§ Task brief: Skip every picture and copy only the lines from the one containing "Which objects stayed" to the final line of the records below.
___ Supplied data ___
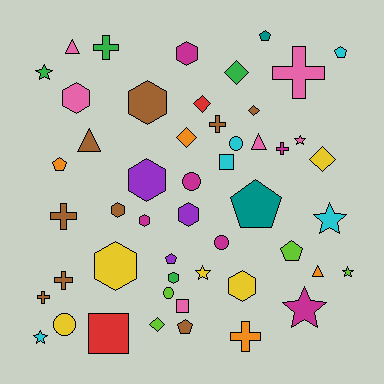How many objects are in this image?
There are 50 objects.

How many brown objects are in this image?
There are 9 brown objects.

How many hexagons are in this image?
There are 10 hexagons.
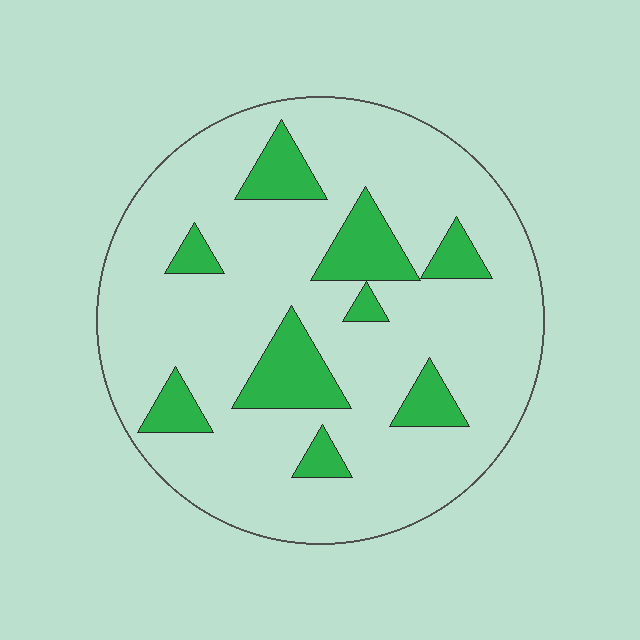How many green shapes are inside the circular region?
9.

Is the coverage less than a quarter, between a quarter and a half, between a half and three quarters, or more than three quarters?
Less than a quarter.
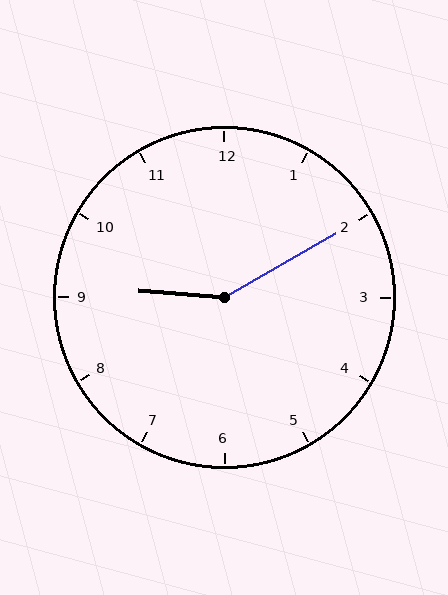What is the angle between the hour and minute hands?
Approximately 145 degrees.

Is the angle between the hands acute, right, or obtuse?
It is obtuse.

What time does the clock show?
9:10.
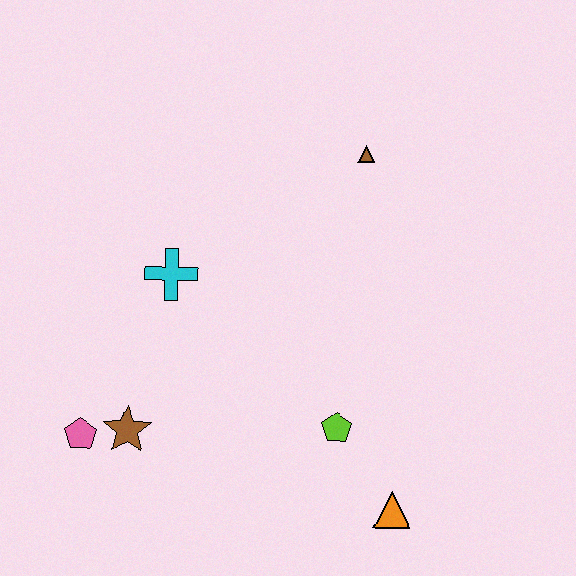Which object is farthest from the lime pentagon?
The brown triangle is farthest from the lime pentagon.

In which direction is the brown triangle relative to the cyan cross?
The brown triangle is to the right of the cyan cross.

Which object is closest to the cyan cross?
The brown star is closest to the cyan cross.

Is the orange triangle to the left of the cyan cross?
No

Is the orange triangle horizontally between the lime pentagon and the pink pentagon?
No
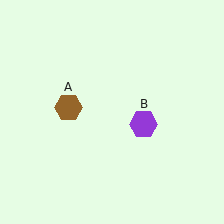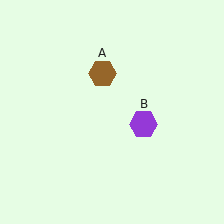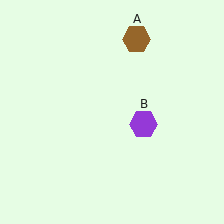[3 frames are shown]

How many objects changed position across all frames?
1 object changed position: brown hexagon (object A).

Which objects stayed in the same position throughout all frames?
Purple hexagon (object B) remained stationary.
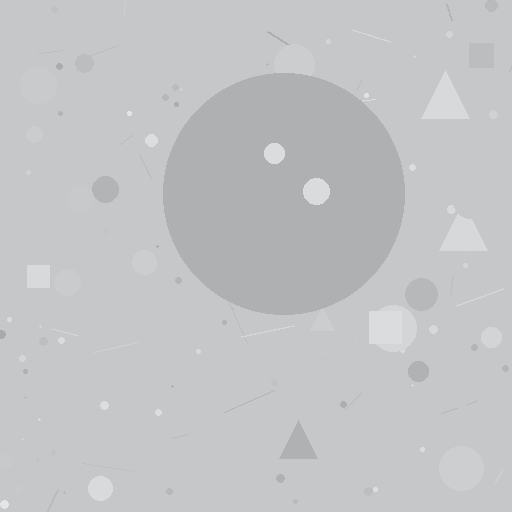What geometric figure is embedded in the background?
___
§ Result:
Which objects stayed in the same position throughout all frames?
Purple hexagon (object B) remained stationary.
What geometric figure is embedded in the background?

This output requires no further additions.